> **The exercise**
All the data below goes into the copy word for word, but the pictures don't.

══ Available data

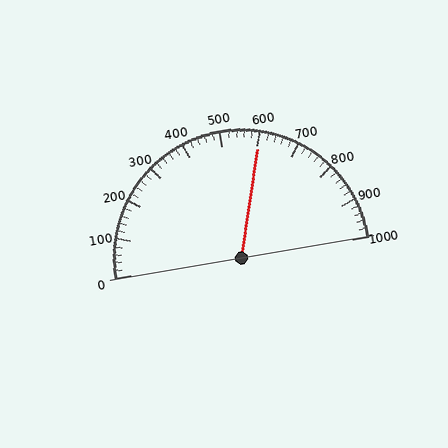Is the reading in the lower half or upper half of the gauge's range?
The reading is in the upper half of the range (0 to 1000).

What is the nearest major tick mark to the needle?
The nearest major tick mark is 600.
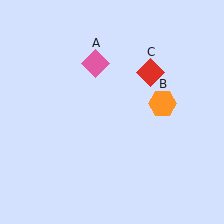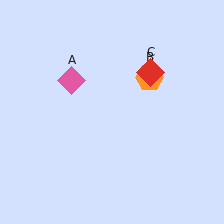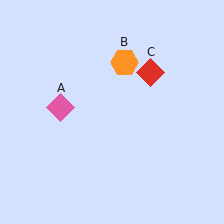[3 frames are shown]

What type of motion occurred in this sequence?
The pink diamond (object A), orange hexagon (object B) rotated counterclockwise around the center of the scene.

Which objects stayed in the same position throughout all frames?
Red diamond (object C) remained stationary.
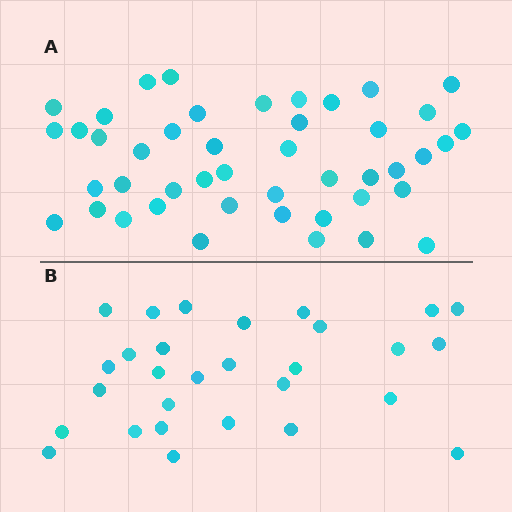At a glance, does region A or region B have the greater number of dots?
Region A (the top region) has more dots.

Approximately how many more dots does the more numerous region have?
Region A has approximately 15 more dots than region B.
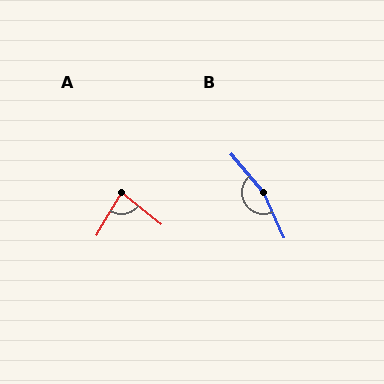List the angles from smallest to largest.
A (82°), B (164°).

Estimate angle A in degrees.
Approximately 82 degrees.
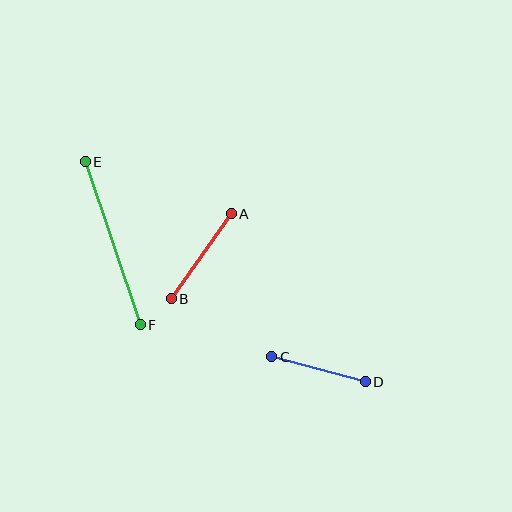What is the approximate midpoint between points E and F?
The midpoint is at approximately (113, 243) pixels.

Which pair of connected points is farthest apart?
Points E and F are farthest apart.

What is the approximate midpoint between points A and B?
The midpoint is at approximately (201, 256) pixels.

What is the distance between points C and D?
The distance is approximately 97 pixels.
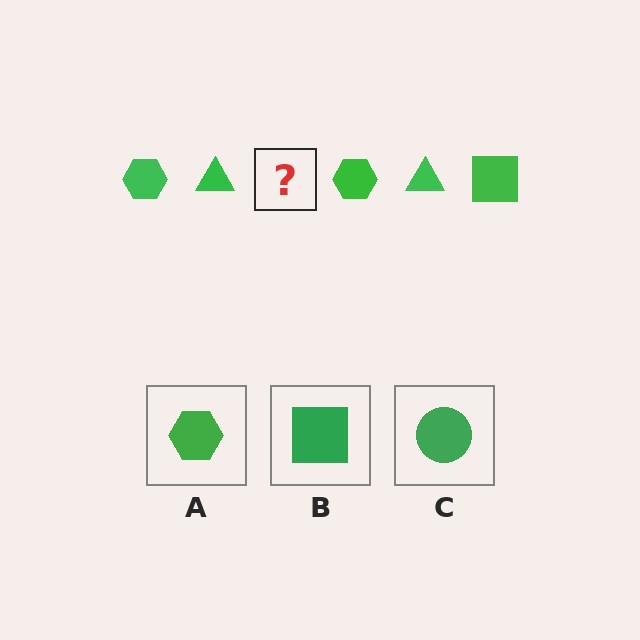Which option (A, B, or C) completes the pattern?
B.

════

> **Answer to the exercise**
Is the reading in the lower half or upper half of the gauge's range?
The reading is in the upper half of the range (0 to 1000).

What is the nearest major tick mark to the needle?
The nearest major tick mark is 600.
[3 frames are shown]

What type of motion occurred in this sequence?
The pink diamond (object A), orange hexagon (object B) rotated counterclockwise around the center of the scene.

Which objects stayed in the same position throughout all frames?
Red diamond (object C) remained stationary.
At a glance, does region A or region B have the greater number of dots?
Region A (the top region) has more dots.

Approximately how many more dots does the more numerous region have?
Region A has approximately 15 more dots than region B.
List the angles from smallest to largest.
A (82°), B (164°).

Estimate angle A in degrees.
Approximately 82 degrees.
What is the approximate midpoint between points E and F?
The midpoint is at approximately (113, 243) pixels.

Which pair of connected points is farthest apart?
Points E and F are farthest apart.

What is the approximate midpoint between points A and B?
The midpoint is at approximately (201, 256) pixels.

What is the distance between points C and D?
The distance is approximately 97 pixels.
Which option (A, B, or C) completes the pattern?
B.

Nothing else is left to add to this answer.